▶ **GOAL OF THE EXERCISE**:
Exclude pictures; retype the lines below from the line containing "Which direction gives" through the end of the records, both ends kept.

▶ **INFORMATION PROVIDED**:
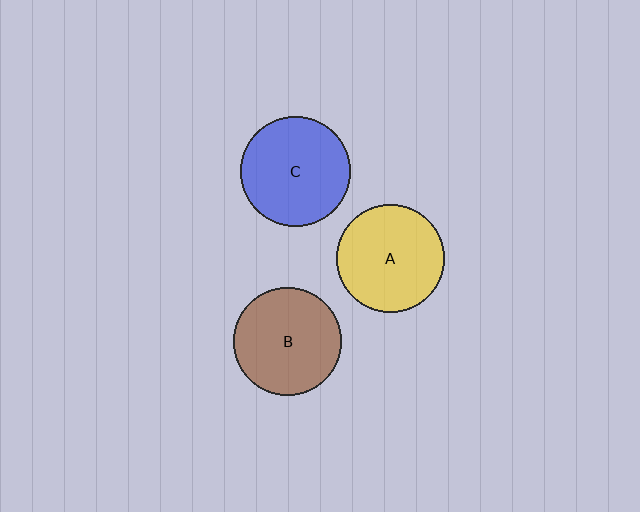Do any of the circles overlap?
No, none of the circles overlap.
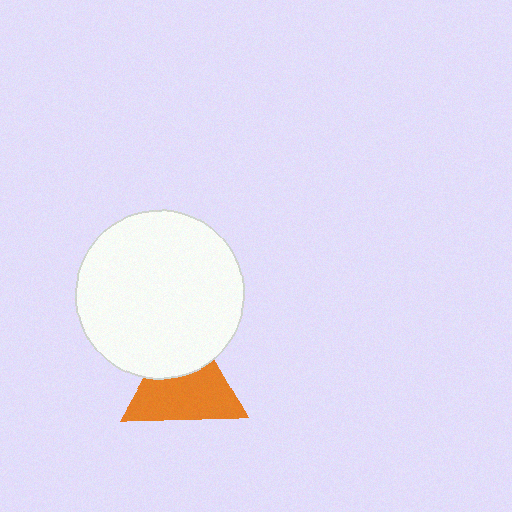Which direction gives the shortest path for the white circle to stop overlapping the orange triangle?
Moving up gives the shortest separation.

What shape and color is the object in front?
The object in front is a white circle.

▶ **EXPECTED OUTPUT**:
Which direction gives the shortest path for the white circle to stop overlapping the orange triangle?
Moving up gives the shortest separation.

What shape and color is the object in front?
The object in front is a white circle.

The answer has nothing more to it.